Your instructions: Leave out every picture, and output exactly the lines from the line containing "What time does the clock show?" through the last line of the data.

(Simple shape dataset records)
-- BEGIN --

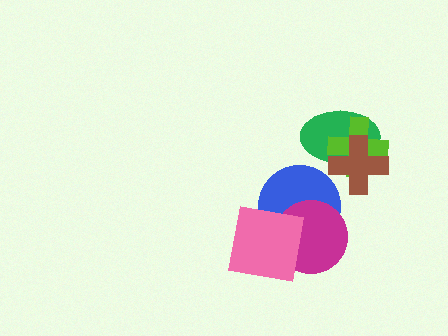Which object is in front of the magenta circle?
The pink square is in front of the magenta circle.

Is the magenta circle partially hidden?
Yes, it is partially covered by another shape.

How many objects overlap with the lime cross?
2 objects overlap with the lime cross.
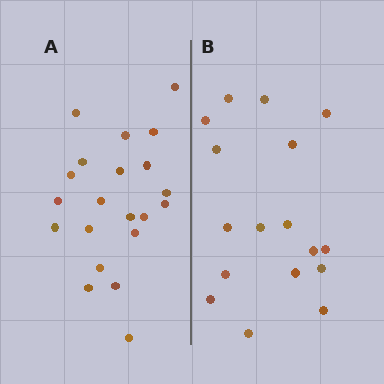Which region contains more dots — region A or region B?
Region A (the left region) has more dots.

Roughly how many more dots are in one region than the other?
Region A has about 4 more dots than region B.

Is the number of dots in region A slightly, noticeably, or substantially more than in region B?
Region A has only slightly more — the two regions are fairly close. The ratio is roughly 1.2 to 1.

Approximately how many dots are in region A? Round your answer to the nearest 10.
About 20 dots. (The exact count is 21, which rounds to 20.)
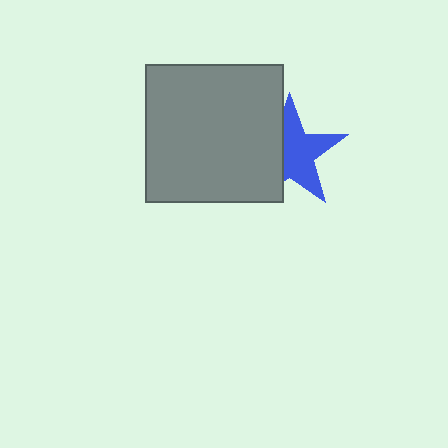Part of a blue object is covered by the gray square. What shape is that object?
It is a star.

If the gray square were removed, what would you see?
You would see the complete blue star.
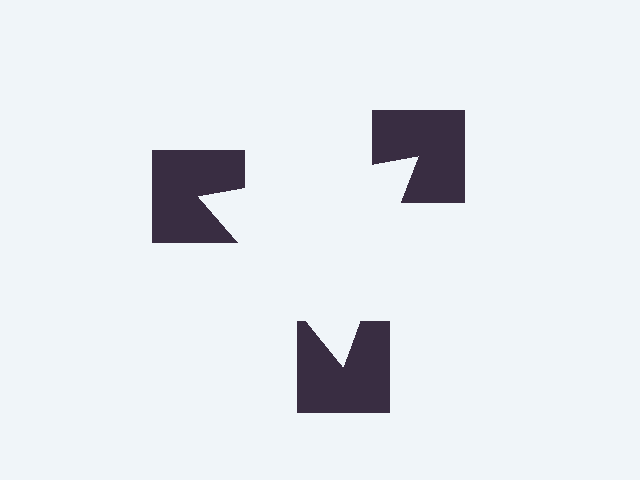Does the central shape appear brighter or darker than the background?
It typically appears slightly brighter than the background, even though no actual brightness change is drawn.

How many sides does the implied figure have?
3 sides.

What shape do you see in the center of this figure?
An illusory triangle — its edges are inferred from the aligned wedge cuts in the notched squares, not physically drawn.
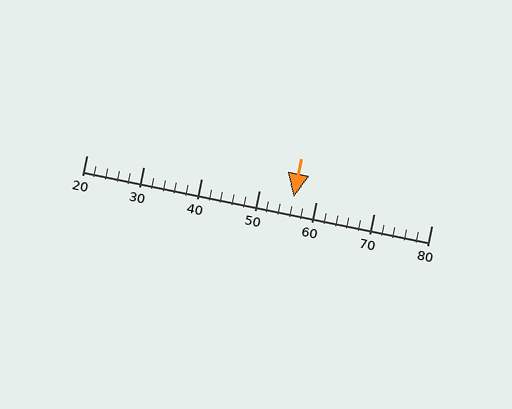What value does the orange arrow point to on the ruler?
The orange arrow points to approximately 56.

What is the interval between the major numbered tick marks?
The major tick marks are spaced 10 units apart.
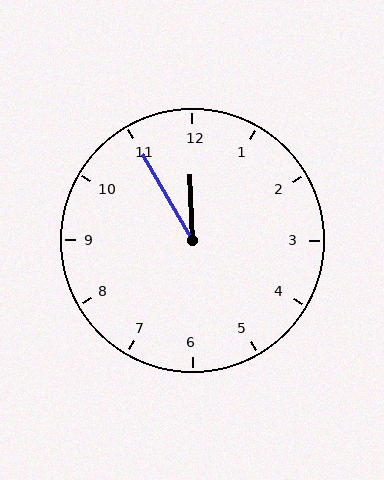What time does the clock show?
11:55.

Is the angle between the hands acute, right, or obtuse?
It is acute.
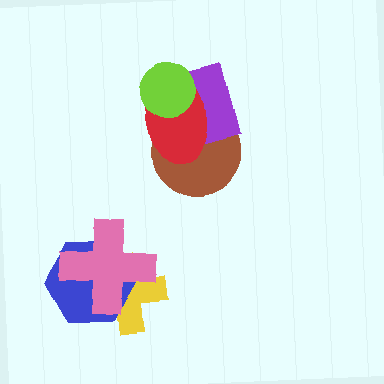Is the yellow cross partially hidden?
Yes, it is partially covered by another shape.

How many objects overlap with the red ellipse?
3 objects overlap with the red ellipse.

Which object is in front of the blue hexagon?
The pink cross is in front of the blue hexagon.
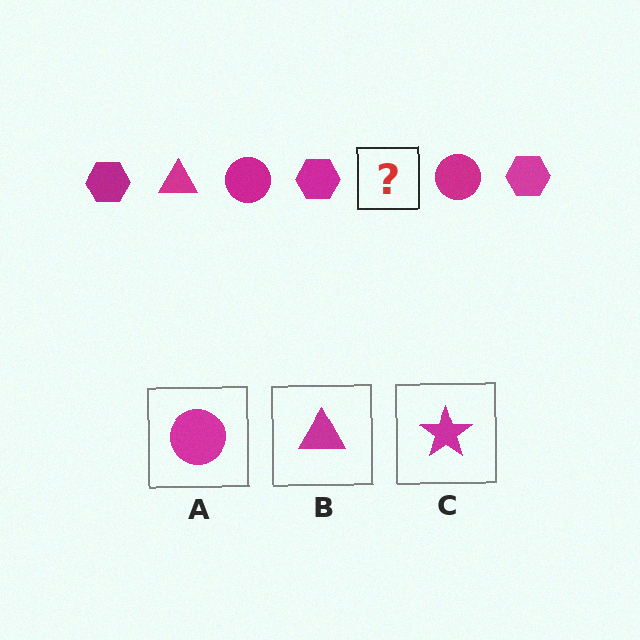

-- END --

Solution below:
What time does the clock show?
11:55.

Is the angle between the hands acute, right, or obtuse?
It is acute.
Is the yellow cross partially hidden?
Yes, it is partially covered by another shape.

How many objects overlap with the red ellipse?
3 objects overlap with the red ellipse.

Which object is in front of the blue hexagon?
The pink cross is in front of the blue hexagon.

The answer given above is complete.